* WHAT IS BEING ASKED:
Without the pictures, give the entries below again exactly as written.

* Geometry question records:
#####
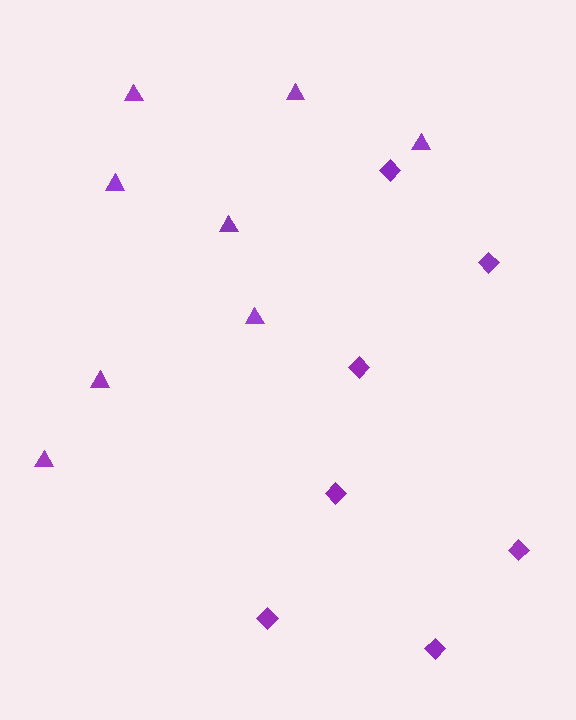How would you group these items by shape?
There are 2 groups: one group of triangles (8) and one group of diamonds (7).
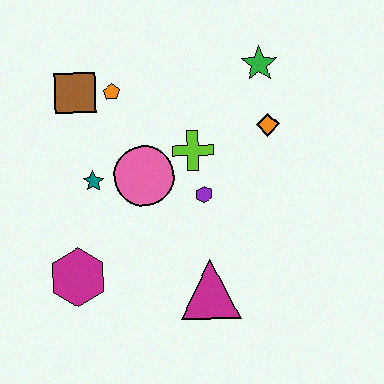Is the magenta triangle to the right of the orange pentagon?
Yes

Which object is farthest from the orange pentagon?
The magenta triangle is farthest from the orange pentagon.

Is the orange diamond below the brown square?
#####
* FULL RESPONSE:
How would you group these items by shape?
There are 2 groups: one group of triangles (8) and one group of diamonds (7).
Is the magenta triangle to the right of the orange pentagon?
Yes

Which object is farthest from the orange pentagon?
The magenta triangle is farthest from the orange pentagon.

Is the orange diamond below the brown square?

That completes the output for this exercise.